### Task description
Please restate the following records word for word.

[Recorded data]

■ ■ ■ ■ ■

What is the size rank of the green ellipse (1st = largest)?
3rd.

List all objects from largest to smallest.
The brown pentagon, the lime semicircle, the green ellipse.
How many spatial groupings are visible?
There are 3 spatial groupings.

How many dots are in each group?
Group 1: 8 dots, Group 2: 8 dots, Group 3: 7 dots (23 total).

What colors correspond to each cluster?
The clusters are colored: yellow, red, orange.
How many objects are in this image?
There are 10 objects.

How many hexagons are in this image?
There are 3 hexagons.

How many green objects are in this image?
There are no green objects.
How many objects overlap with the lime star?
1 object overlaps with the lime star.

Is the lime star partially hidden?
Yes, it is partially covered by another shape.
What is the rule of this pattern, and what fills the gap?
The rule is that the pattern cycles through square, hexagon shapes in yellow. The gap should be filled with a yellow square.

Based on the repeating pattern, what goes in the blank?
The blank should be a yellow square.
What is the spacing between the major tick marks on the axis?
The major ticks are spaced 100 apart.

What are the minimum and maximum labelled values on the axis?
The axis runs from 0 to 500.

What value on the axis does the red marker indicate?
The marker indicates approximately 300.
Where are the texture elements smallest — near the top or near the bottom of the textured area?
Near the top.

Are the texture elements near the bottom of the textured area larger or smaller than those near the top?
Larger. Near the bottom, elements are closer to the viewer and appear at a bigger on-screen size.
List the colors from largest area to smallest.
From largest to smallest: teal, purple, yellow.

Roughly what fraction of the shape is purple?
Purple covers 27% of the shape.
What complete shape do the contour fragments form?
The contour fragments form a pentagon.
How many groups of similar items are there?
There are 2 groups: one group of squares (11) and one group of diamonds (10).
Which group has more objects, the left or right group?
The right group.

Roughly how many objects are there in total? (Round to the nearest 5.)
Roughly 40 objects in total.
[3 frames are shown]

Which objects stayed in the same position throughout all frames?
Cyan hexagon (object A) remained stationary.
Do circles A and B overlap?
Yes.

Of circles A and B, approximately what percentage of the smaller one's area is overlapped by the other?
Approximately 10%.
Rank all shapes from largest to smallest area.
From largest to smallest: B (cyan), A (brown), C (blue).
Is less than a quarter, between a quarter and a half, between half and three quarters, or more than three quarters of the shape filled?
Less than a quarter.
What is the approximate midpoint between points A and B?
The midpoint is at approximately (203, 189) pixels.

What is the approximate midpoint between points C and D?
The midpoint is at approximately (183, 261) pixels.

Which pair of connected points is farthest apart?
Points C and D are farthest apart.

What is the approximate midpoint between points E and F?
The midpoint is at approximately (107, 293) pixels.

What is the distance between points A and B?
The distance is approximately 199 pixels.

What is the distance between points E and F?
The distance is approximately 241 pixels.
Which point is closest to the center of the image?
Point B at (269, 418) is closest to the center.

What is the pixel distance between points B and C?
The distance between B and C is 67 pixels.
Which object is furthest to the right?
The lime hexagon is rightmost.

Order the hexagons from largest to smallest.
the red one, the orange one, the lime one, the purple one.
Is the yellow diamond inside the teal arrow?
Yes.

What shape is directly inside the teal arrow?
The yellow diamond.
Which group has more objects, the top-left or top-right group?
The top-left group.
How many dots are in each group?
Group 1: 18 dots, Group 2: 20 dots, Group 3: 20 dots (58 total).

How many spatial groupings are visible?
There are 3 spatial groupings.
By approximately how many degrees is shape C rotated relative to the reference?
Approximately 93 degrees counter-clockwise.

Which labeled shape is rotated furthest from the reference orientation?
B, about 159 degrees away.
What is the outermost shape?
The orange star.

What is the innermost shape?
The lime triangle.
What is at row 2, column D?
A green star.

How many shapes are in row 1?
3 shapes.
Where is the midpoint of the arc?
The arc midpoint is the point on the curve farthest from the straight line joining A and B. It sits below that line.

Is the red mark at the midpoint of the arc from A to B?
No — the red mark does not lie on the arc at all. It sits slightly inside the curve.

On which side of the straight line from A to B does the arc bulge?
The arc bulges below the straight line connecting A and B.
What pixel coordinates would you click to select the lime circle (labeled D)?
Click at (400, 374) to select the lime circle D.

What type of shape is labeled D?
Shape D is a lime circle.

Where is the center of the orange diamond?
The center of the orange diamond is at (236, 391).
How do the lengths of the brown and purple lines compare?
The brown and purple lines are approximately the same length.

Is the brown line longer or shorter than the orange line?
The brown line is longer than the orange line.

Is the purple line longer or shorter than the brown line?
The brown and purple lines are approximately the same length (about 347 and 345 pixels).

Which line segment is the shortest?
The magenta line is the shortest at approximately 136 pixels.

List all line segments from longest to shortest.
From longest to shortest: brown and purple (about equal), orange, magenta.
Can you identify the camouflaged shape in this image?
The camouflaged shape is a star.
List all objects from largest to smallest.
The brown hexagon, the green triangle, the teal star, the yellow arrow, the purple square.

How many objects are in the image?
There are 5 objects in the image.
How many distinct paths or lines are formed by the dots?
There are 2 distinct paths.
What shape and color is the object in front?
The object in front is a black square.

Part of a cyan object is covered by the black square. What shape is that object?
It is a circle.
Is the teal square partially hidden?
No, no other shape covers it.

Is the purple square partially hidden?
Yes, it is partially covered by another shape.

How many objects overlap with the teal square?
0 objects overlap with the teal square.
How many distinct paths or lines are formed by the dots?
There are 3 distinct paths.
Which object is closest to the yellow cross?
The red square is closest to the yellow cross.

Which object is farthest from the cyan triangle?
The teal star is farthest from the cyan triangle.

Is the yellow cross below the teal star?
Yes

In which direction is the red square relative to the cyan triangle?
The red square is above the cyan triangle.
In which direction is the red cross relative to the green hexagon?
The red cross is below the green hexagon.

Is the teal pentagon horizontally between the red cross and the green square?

■ ■ ■ ■ ■

### Full answer
What is the size rank of the green ellipse (1st = largest)?
3rd.

List all objects from largest to smallest.
The brown pentagon, the lime semicircle, the green ellipse.
How many spatial groupings are visible?
There are 3 spatial groupings.

How many dots are in each group?
Group 1: 8 dots, Group 2: 8 dots, Group 3: 7 dots (23 total).

What colors correspond to each cluster?
The clusters are colored: yellow, red, orange.
How many objects are in this image?
There are 10 objects.

How many hexagons are in this image?
There are 3 hexagons.

How many green objects are in this image?
There are no green objects.
How many objects overlap with the lime star?
1 object overlaps with the lime star.

Is the lime star partially hidden?
Yes, it is partially covered by another shape.
What is the rule of this pattern, and what fills the gap?
The rule is that the pattern cycles through square, hexagon shapes in yellow. The gap should be filled with a yellow square.

Based on the repeating pattern, what goes in the blank?
The blank should be a yellow square.
What is the spacing between the major tick marks on the axis?
The major ticks are spaced 100 apart.

What are the minimum and maximum labelled values on the axis?
The axis runs from 0 to 500.

What value on the axis does the red marker indicate?
The marker indicates approximately 300.
Where are the texture elements smallest — near the top or near the bottom of the textured area?
Near the top.

Are the texture elements near the bottom of the textured area larger or smaller than those near the top?
Larger. Near the bottom, elements are closer to the viewer and appear at a bigger on-screen size.
List the colors from largest area to smallest.
From largest to smallest: teal, purple, yellow.

Roughly what fraction of the shape is purple?
Purple covers 27% of the shape.
What complete shape do the contour fragments form?
The contour fragments form a pentagon.
How many groups of similar items are there?
There are 2 groups: one group of squares (11) and one group of diamonds (10).
Which group has more objects, the left or right group?
The right group.

Roughly how many objects are there in total? (Round to the nearest 5.)
Roughly 40 objects in total.
[3 frames are shown]

Which objects stayed in the same position throughout all frames?
Cyan hexagon (object A) remained stationary.
Do circles A and B overlap?
Yes.

Of circles A and B, approximately what percentage of the smaller one's area is overlapped by the other?
Approximately 10%.
Rank all shapes from largest to smallest area.
From largest to smallest: B (cyan), A (brown), C (blue).
Is less than a quarter, between a quarter and a half, between half and three quarters, or more than three quarters of the shape filled?
Less than a quarter.
What is the approximate midpoint between points A and B?
The midpoint is at approximately (203, 189) pixels.

What is the approximate midpoint between points C and D?
The midpoint is at approximately (183, 261) pixels.

Which pair of connected points is farthest apart?
Points C and D are farthest apart.

What is the approximate midpoint between points E and F?
The midpoint is at approximately (107, 293) pixels.

What is the distance between points A and B?
The distance is approximately 199 pixels.

What is the distance between points E and F?
The distance is approximately 241 pixels.
Which point is closest to the center of the image?
Point B at (269, 418) is closest to the center.

What is the pixel distance between points B and C?
The distance between B and C is 67 pixels.
Which object is furthest to the right?
The lime hexagon is rightmost.

Order the hexagons from largest to smallest.
the red one, the orange one, the lime one, the purple one.
Is the yellow diamond inside the teal arrow?
Yes.

What shape is directly inside the teal arrow?
The yellow diamond.
Which group has more objects, the top-left or top-right group?
The top-left group.
How many dots are in each group?
Group 1: 18 dots, Group 2: 20 dots, Group 3: 20 dots (58 total).

How many spatial groupings are visible?
There are 3 spatial groupings.
By approximately how many degrees is shape C rotated relative to the reference?
Approximately 93 degrees counter-clockwise.

Which labeled shape is rotated furthest from the reference orientation?
B, about 159 degrees away.
What is the outermost shape?
The orange star.

What is the innermost shape?
The lime triangle.
What is at row 2, column D?
A green star.

How many shapes are in row 1?
3 shapes.
Where is the midpoint of the arc?
The arc midpoint is the point on the curve farthest from the straight line joining A and B. It sits below that line.

Is the red mark at the midpoint of the arc from A to B?
No — the red mark does not lie on the arc at all. It sits slightly inside the curve.

On which side of the straight line from A to B does the arc bulge?
The arc bulges below the straight line connecting A and B.
What pixel coordinates would you click to select the lime circle (labeled D)?
Click at (400, 374) to select the lime circle D.

What type of shape is labeled D?
Shape D is a lime circle.

Where is the center of the orange diamond?
The center of the orange diamond is at (236, 391).
How do the lengths of the brown and purple lines compare?
The brown and purple lines are approximately the same length.

Is the brown line longer or shorter than the orange line?
The brown line is longer than the orange line.

Is the purple line longer or shorter than the brown line?
The brown and purple lines are approximately the same length (about 347 and 345 pixels).

Which line segment is the shortest?
The magenta line is the shortest at approximately 136 pixels.

List all line segments from longest to shortest.
From longest to shortest: brown and purple (about equal), orange, magenta.
Can you identify the camouflaged shape in this image?
The camouflaged shape is a star.
List all objects from largest to smallest.
The brown hexagon, the green triangle, the teal star, the yellow arrow, the purple square.

How many objects are in the image?
There are 5 objects in the image.
How many distinct paths or lines are formed by the dots?
There are 2 distinct paths.
What shape and color is the object in front?
The object in front is a black square.

Part of a cyan object is covered by the black square. What shape is that object?
It is a circle.
Is the teal square partially hidden?
No, no other shape covers it.

Is the purple square partially hidden?
Yes, it is partially covered by another shape.

How many objects overlap with the teal square?
0 objects overlap with the teal square.
How many distinct paths or lines are formed by the dots?
There are 3 distinct paths.
Which object is closest to the yellow cross?
The red square is closest to the yellow cross.

Which object is farthest from the cyan triangle?
The teal star is farthest from the cyan triangle.

Is the yellow cross below the teal star?
Yes

In which direction is the red square relative to the cyan triangle?
The red square is above the cyan triangle.
In which direction is the red cross relative to the green hexagon?
The red cross is below the green hexagon.

Is the teal pentagon horizontally between the red cross and the green square?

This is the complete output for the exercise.